#### What is being asked
Starting at the line that holds "Two things are", quote every line through the end of the records, both boundary lines included. Omit the pictures.

#### Data supplied
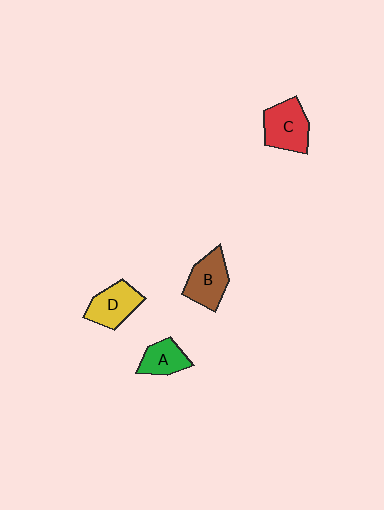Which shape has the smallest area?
Shape A (green).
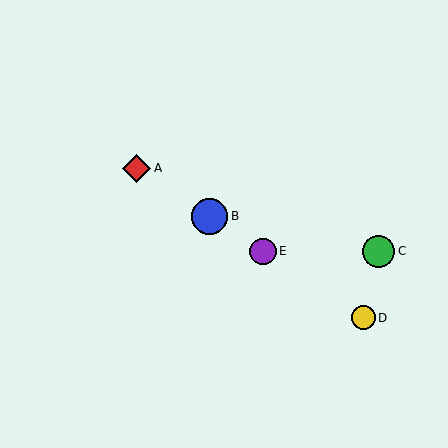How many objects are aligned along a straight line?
4 objects (A, B, D, E) are aligned along a straight line.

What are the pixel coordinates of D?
Object D is at (363, 318).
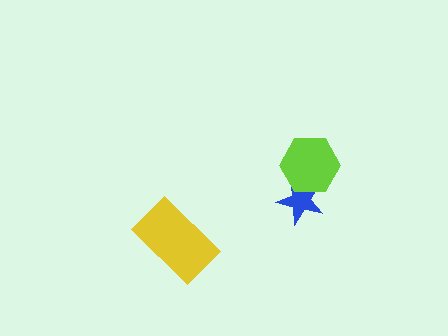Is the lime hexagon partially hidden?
No, no other shape covers it.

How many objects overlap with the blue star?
1 object overlaps with the blue star.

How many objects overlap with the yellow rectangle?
0 objects overlap with the yellow rectangle.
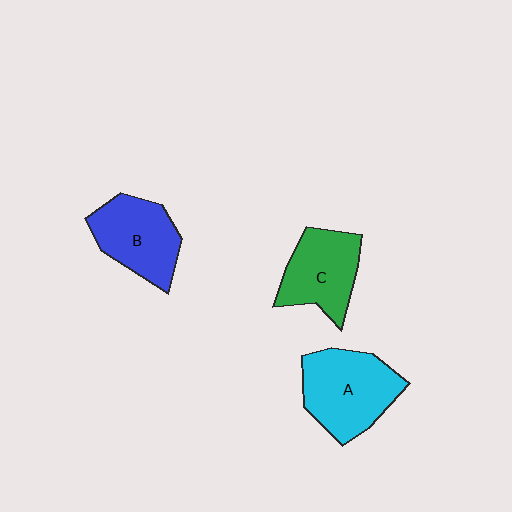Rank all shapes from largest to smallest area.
From largest to smallest: A (cyan), B (blue), C (green).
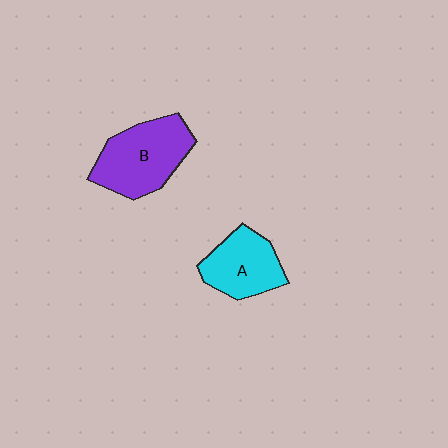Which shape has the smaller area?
Shape A (cyan).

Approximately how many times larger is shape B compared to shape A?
Approximately 1.3 times.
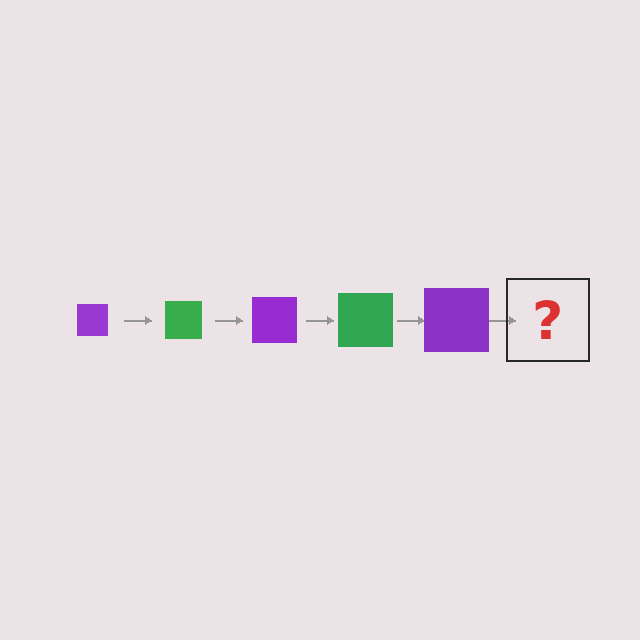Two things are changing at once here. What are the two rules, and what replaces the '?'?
The two rules are that the square grows larger each step and the color cycles through purple and green. The '?' should be a green square, larger than the previous one.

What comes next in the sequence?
The next element should be a green square, larger than the previous one.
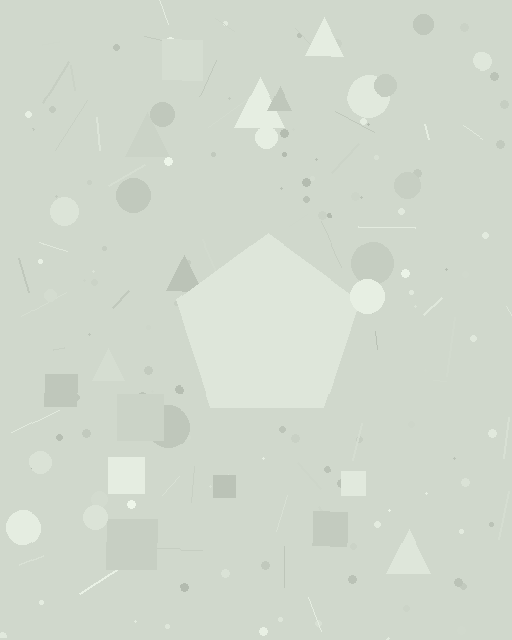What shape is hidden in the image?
A pentagon is hidden in the image.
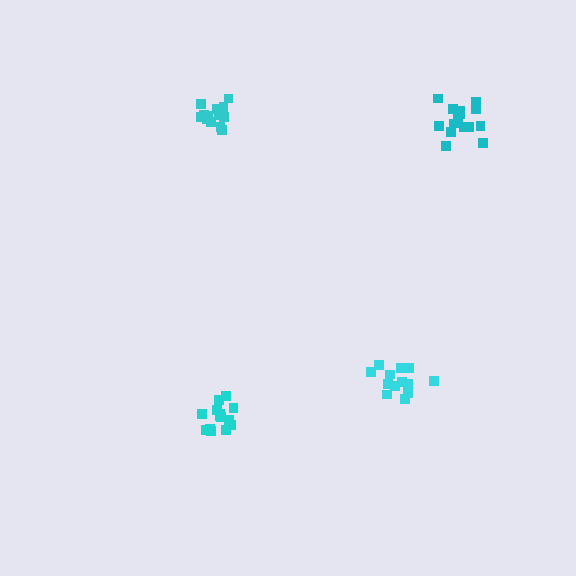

#### Output
Two things are changing at once here. What are the two rules, and what replaces the '?'?
The two rules are that the square grows larger each step and the color cycles through purple and green. The '?' should be a green square, larger than the previous one.

What comes next in the sequence?
The next element should be a green square, larger than the previous one.
What shape is hidden in the image?
A pentagon is hidden in the image.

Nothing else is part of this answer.